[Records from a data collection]
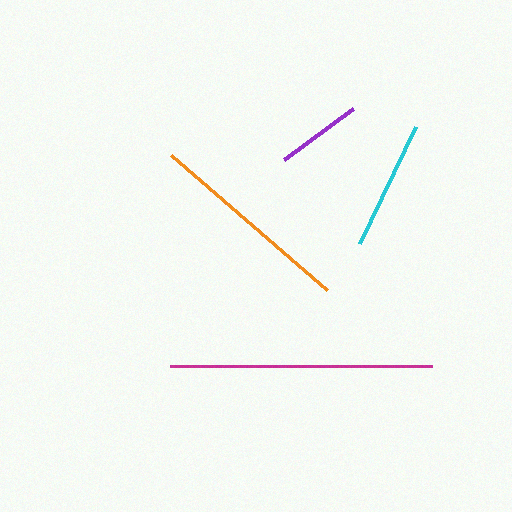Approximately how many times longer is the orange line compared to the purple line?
The orange line is approximately 2.4 times the length of the purple line.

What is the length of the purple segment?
The purple segment is approximately 86 pixels long.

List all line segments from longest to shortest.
From longest to shortest: magenta, orange, cyan, purple.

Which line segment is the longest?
The magenta line is the longest at approximately 262 pixels.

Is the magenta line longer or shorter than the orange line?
The magenta line is longer than the orange line.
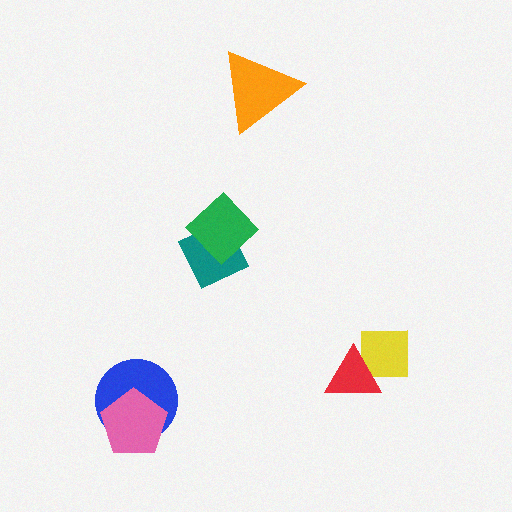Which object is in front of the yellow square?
The red triangle is in front of the yellow square.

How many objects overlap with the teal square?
1 object overlaps with the teal square.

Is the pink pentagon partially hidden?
No, no other shape covers it.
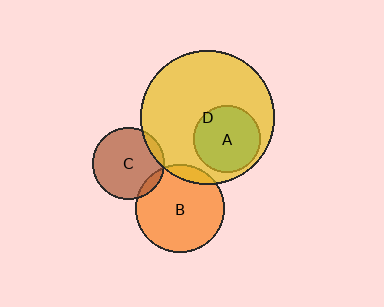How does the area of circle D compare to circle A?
Approximately 4.0 times.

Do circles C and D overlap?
Yes.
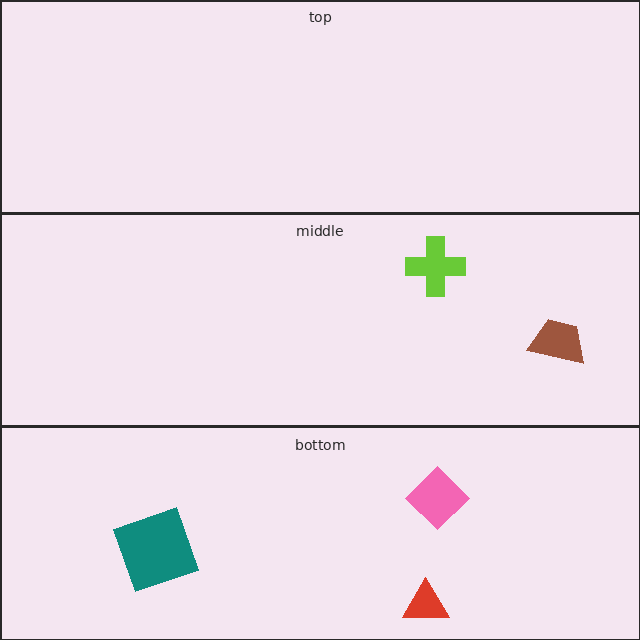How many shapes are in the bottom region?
3.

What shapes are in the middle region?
The lime cross, the brown trapezoid.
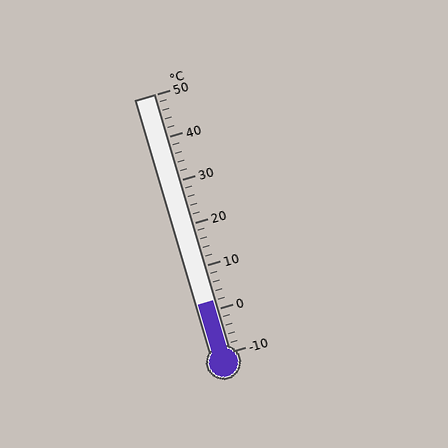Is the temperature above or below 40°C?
The temperature is below 40°C.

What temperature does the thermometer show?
The thermometer shows approximately 2°C.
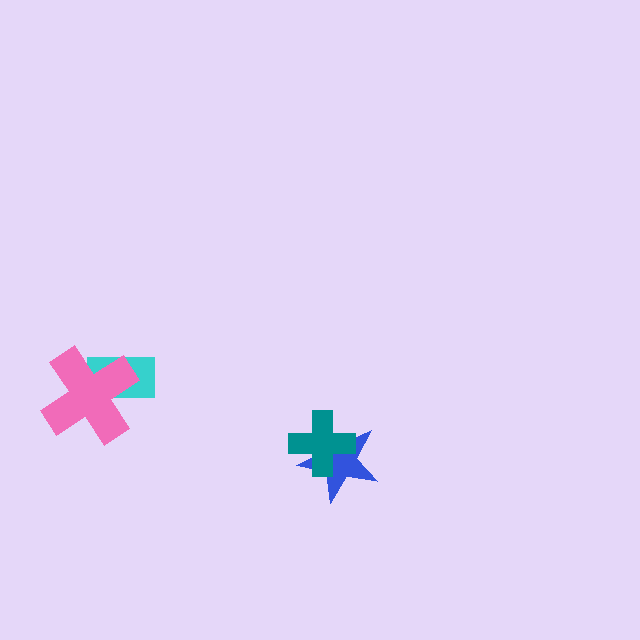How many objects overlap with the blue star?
1 object overlaps with the blue star.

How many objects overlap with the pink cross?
1 object overlaps with the pink cross.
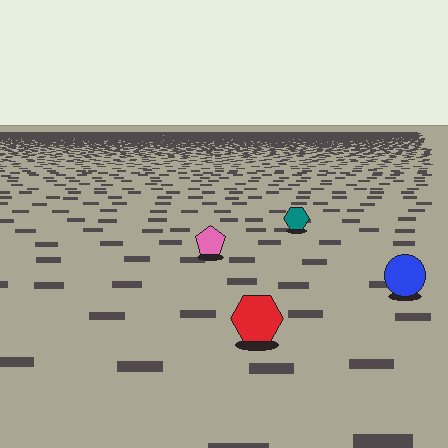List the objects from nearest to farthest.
From nearest to farthest: the red hexagon, the blue circle, the pink pentagon, the teal hexagon.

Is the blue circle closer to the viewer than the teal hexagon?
Yes. The blue circle is closer — you can tell from the texture gradient: the ground texture is coarser near it.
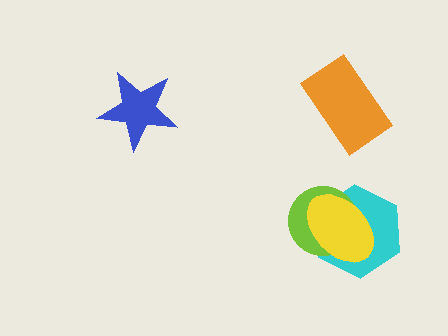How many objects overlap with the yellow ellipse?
2 objects overlap with the yellow ellipse.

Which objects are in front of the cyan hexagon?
2 objects cover part of the cyan hexagon: the lime circle and the yellow ellipse.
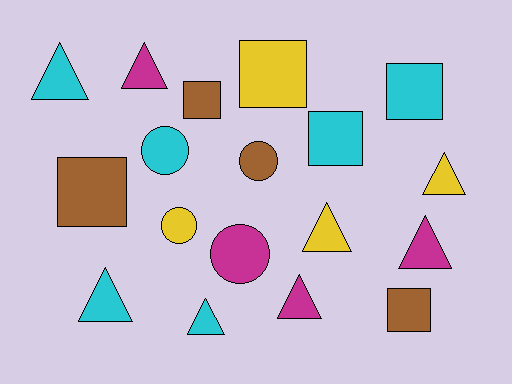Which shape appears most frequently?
Triangle, with 8 objects.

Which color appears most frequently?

DIRECTIONS -
Only the lines from the one that contains "How many objects overlap with the yellow" to the end of the records, inclusive, are to be quoted exactly, with pictures excluded.

SOLUTION BELOW -
How many objects overlap with the yellow ellipse?
2 objects overlap with the yellow ellipse.

Which objects are in front of the cyan hexagon?
2 objects cover part of the cyan hexagon: the lime circle and the yellow ellipse.
Which shape appears most frequently?
Triangle, with 8 objects.

Which color appears most frequently?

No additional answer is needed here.